[begin Data for this task]

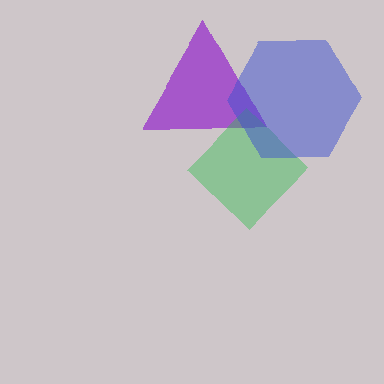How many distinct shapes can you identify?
There are 3 distinct shapes: a purple triangle, a green diamond, a blue hexagon.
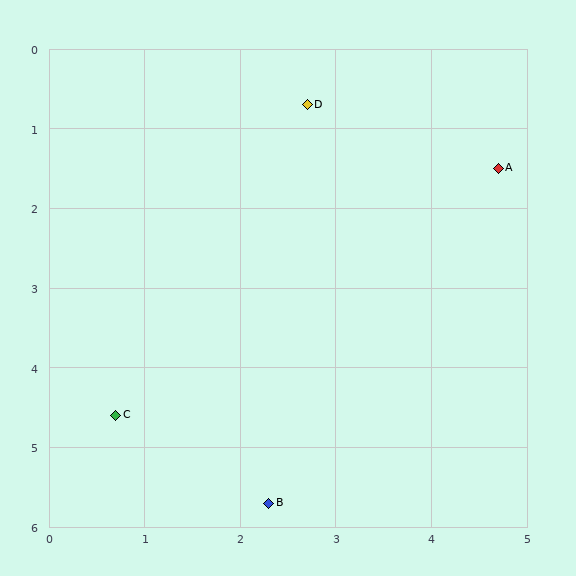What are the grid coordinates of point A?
Point A is at approximately (4.7, 1.5).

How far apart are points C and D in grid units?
Points C and D are about 4.4 grid units apart.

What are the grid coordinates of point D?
Point D is at approximately (2.7, 0.7).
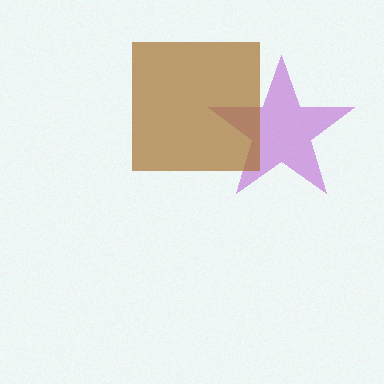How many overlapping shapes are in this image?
There are 2 overlapping shapes in the image.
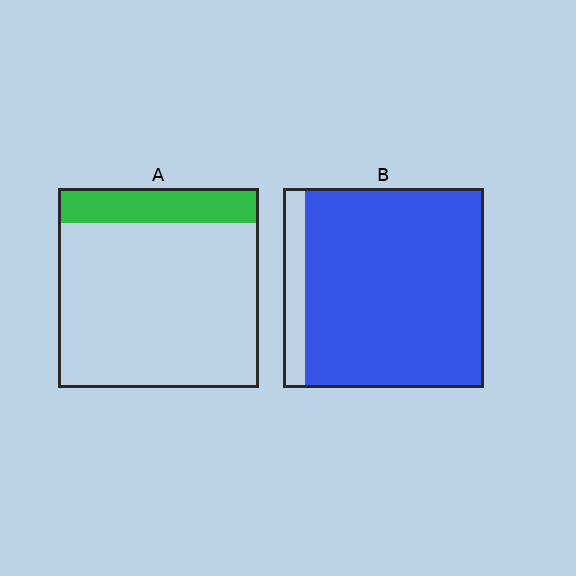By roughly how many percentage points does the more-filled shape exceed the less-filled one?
By roughly 70 percentage points (B over A).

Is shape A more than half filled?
No.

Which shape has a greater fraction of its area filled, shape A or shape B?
Shape B.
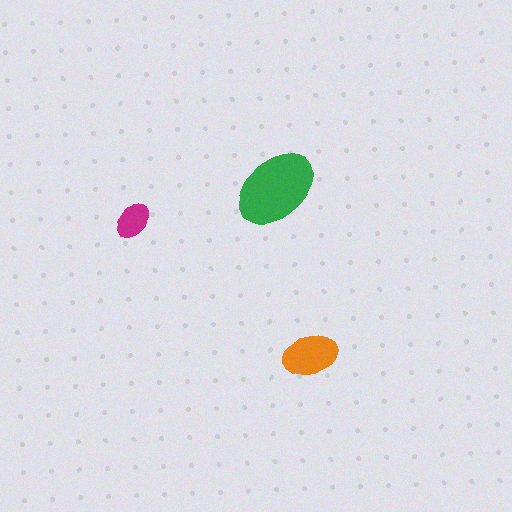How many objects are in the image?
There are 3 objects in the image.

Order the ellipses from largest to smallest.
the green one, the orange one, the magenta one.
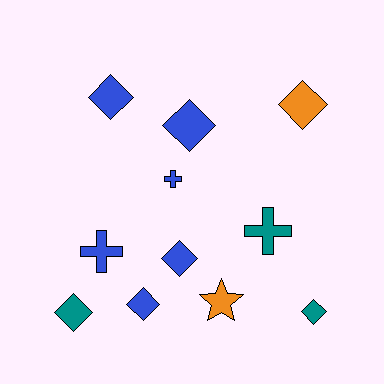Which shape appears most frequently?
Diamond, with 7 objects.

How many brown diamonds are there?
There are no brown diamonds.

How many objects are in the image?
There are 11 objects.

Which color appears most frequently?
Blue, with 6 objects.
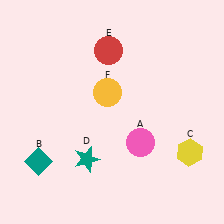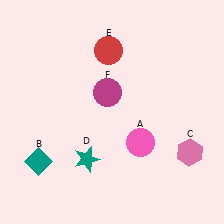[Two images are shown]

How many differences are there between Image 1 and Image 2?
There are 2 differences between the two images.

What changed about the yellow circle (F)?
In Image 1, F is yellow. In Image 2, it changed to magenta.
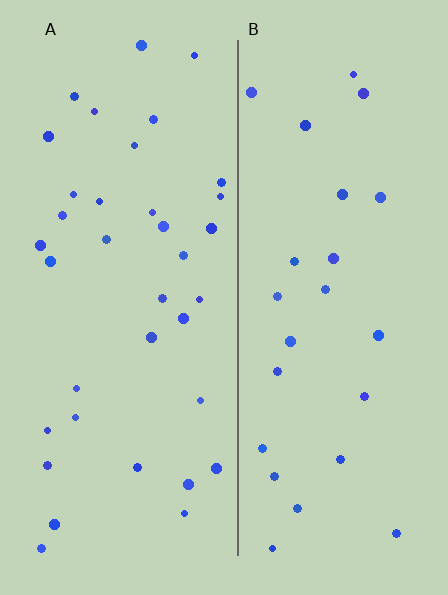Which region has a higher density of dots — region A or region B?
A (the left).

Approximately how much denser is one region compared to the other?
Approximately 1.5× — region A over region B.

[end Data for this task]

[Task description] No pictures belong in the copy: reproduce exactly the lines above from the one that contains "[Two images are shown]" through the last line of the entries.

[Task solution]
[Two images are shown]

How many differences are there between Image 1 and Image 2?
There are 2 differences between the two images.

What changed about the yellow circle (F)?
In Image 1, F is yellow. In Image 2, it changed to magenta.
Which region has a higher density of dots — region A or region B?
A (the left).

Approximately how much denser is one region compared to the other?
Approximately 1.5× — region A over region B.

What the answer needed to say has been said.